What you should do: Take every line where the string "shown" appears and copy it.

## Start Input

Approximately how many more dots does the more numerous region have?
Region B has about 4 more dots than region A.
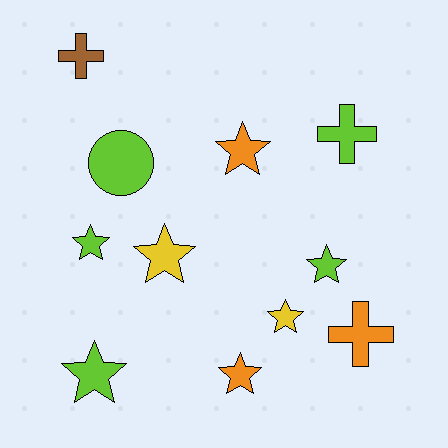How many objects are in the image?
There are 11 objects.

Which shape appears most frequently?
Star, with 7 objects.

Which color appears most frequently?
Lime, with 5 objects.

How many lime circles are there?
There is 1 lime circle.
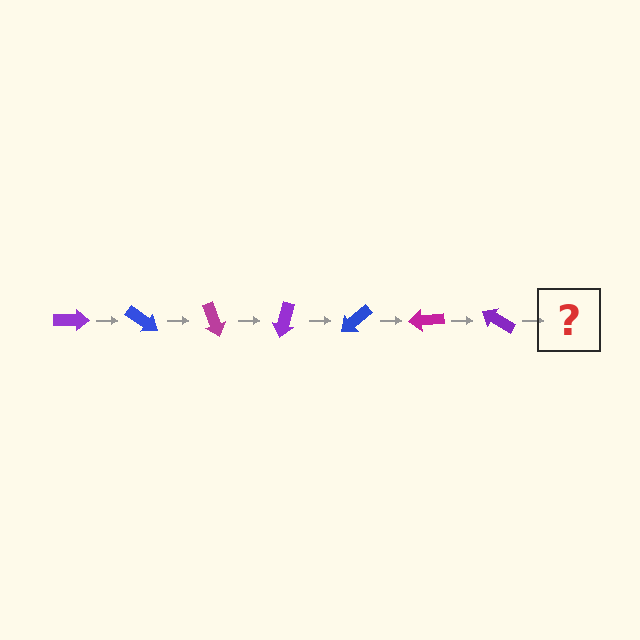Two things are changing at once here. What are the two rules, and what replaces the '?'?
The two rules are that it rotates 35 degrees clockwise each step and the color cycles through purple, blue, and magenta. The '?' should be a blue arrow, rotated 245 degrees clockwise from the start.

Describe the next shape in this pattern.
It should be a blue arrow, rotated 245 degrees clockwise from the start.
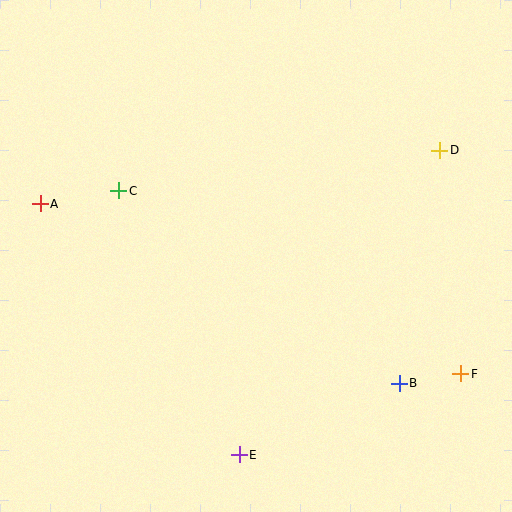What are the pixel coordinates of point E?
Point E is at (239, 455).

## End Input
## Start Input

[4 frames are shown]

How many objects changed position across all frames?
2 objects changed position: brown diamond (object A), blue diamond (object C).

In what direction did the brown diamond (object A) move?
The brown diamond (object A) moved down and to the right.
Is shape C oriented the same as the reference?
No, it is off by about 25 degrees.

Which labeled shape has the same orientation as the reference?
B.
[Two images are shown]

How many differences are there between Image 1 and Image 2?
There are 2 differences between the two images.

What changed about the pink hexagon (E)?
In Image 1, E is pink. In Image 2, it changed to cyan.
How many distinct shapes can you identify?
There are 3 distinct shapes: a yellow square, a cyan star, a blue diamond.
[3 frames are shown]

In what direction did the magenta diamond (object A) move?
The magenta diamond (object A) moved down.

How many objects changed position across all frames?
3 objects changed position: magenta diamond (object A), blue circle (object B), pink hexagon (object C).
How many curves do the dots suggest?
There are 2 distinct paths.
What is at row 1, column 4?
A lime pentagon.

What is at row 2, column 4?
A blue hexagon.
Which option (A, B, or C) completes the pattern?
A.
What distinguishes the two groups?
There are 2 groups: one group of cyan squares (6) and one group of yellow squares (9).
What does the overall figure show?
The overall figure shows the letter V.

## End Input

Result below:
[4 frames are shown]
[Two images are shown]
[3 frames are shown]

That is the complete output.